What to produce ▸
Print the records below exactly, omitting all pictures.

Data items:
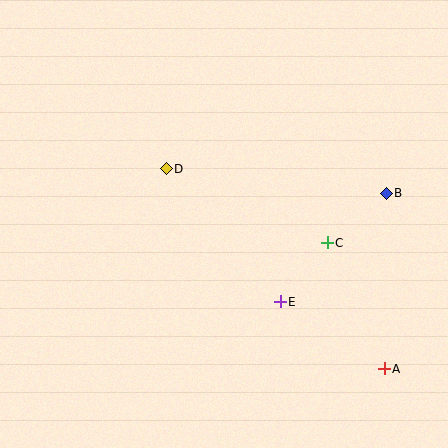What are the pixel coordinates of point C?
Point C is at (327, 243).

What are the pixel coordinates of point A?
Point A is at (384, 369).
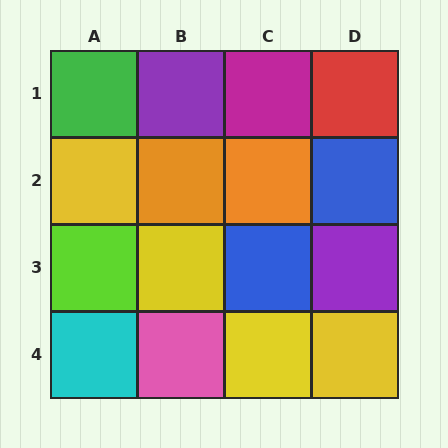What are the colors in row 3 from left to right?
Lime, yellow, blue, purple.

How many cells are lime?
1 cell is lime.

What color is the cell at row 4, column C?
Yellow.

The completed task ▸
What are the pixel coordinates of point C?
Point C is at (327, 243).

What are the pixel coordinates of point A?
Point A is at (384, 369).
What are the colors in row 3 from left to right?
Lime, yellow, blue, purple.

How many cells are lime?
1 cell is lime.

What color is the cell at row 4, column C?
Yellow.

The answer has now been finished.